DIRECTIONS FOR THIS TASK: Skip the pictures. Reproduce all other material exactly.
------------------------------------------------------------
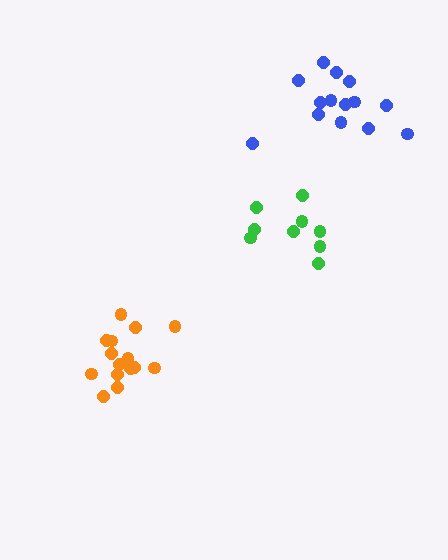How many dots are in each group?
Group 1: 15 dots, Group 2: 14 dots, Group 3: 9 dots (38 total).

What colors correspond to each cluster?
The clusters are colored: orange, blue, green.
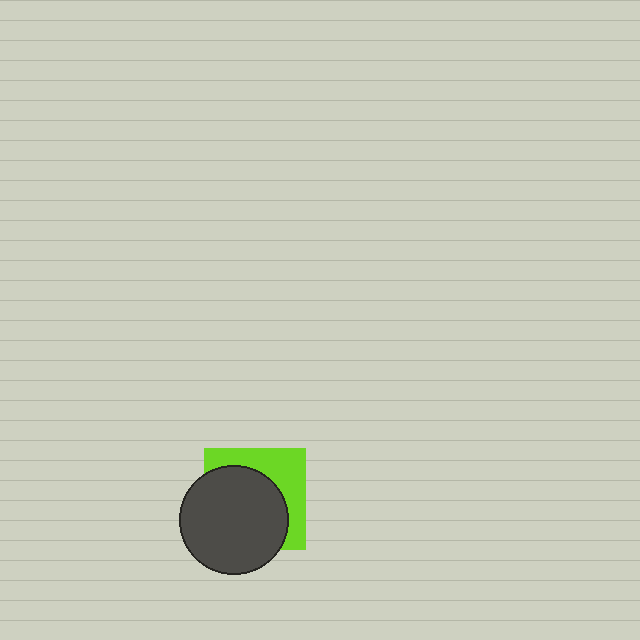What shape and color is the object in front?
The object in front is a dark gray circle.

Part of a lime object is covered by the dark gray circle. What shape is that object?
It is a square.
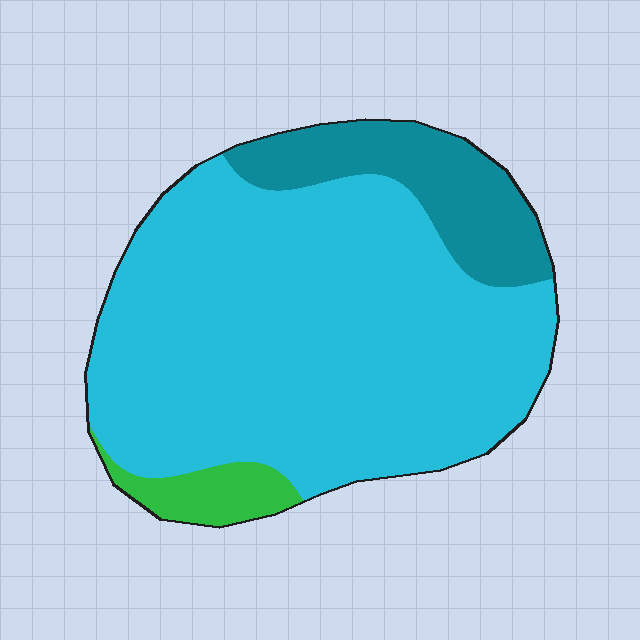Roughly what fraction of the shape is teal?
Teal takes up about one sixth (1/6) of the shape.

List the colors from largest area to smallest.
From largest to smallest: cyan, teal, green.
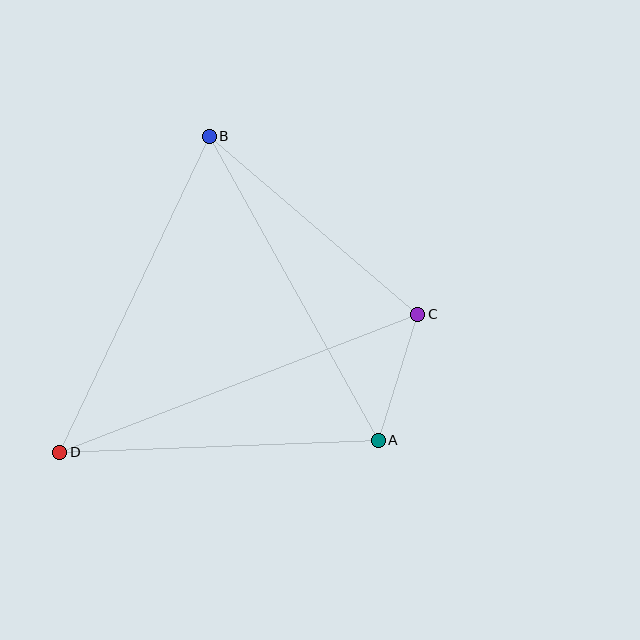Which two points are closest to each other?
Points A and C are closest to each other.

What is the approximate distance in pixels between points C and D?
The distance between C and D is approximately 384 pixels.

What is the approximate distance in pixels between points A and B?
The distance between A and B is approximately 348 pixels.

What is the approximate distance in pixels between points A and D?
The distance between A and D is approximately 319 pixels.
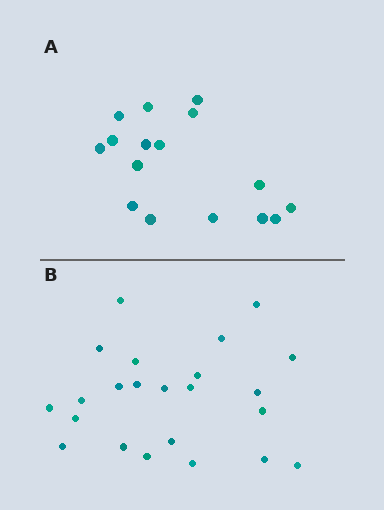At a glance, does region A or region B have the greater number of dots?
Region B (the bottom region) has more dots.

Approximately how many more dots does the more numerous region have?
Region B has roughly 8 or so more dots than region A.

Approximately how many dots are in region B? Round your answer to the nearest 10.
About 20 dots. (The exact count is 23, which rounds to 20.)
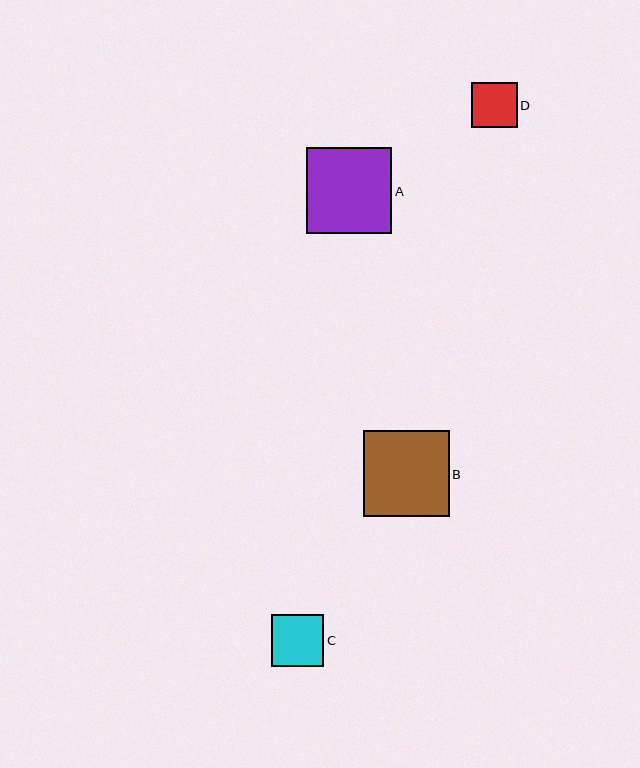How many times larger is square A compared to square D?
Square A is approximately 1.9 times the size of square D.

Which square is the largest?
Square B is the largest with a size of approximately 86 pixels.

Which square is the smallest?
Square D is the smallest with a size of approximately 45 pixels.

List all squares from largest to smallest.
From largest to smallest: B, A, C, D.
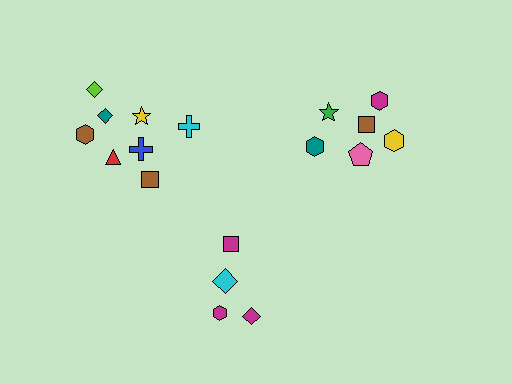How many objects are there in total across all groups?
There are 18 objects.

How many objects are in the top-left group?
There are 8 objects.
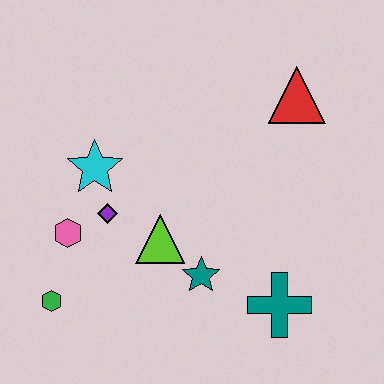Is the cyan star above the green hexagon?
Yes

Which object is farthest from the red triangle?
The green hexagon is farthest from the red triangle.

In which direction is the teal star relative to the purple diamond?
The teal star is to the right of the purple diamond.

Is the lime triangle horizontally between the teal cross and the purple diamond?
Yes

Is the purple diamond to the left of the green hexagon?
No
------------------------------------------------------------
ANSWER IN FULL:
How many dots are in each group?
Group 1: 15 dots, Group 2: 14 dots, Group 3: 9 dots (38 total).

What colors correspond to each cluster?
The clusters are colored: orange, blue, green.
What shape and color is the object in front?
The object in front is a dark gray circle.

Part of a lime object is covered by the dark gray circle. What shape is that object?
It is a square.
Roughly what fraction of the shape is teal?
Teal takes up about one sixth (1/6) of the shape.

List the colors from largest area to smallest.
From largest to smallest: cyan, teal, green.
Which two points are closest to each other?
Points A and C are closest to each other.

What is the approximate distance in pixels between points C and D?
The distance between C and D is approximately 384 pixels.

What is the approximate distance in pixels between points A and B?
The distance between A and B is approximately 348 pixels.

What is the approximate distance in pixels between points A and D?
The distance between A and D is approximately 319 pixels.
At a glance, does region A or region B have the greater number of dots?
Region B (the bottom region) has more dots.

Approximately how many more dots does the more numerous region have?
Region B has roughly 8 or so more dots than region A.

Approximately how many dots are in region B? Round your answer to the nearest 10.
About 20 dots. (The exact count is 23, which rounds to 20.)
How many times larger is square A compared to square D?
Square A is approximately 1.9 times the size of square D.

Which square is the largest?
Square B is the largest with a size of approximately 86 pixels.

Which square is the smallest?
Square D is the smallest with a size of approximately 45 pixels.

List all squares from largest to smallest.
From largest to smallest: B, A, C, D.
How many objects are there in total across all groups?
There are 18 objects.

How many objects are in the top-left group?
There are 8 objects.
Is the cyan star above the green hexagon?
Yes

Which object is farthest from the red triangle?
The green hexagon is farthest from the red triangle.

In which direction is the teal star relative to the purple diamond?
The teal star is to the right of the purple diamond.

Is the lime triangle horizontally between the teal cross and the purple diamond?
Yes

Is the purple diamond to the left of the green hexagon?
No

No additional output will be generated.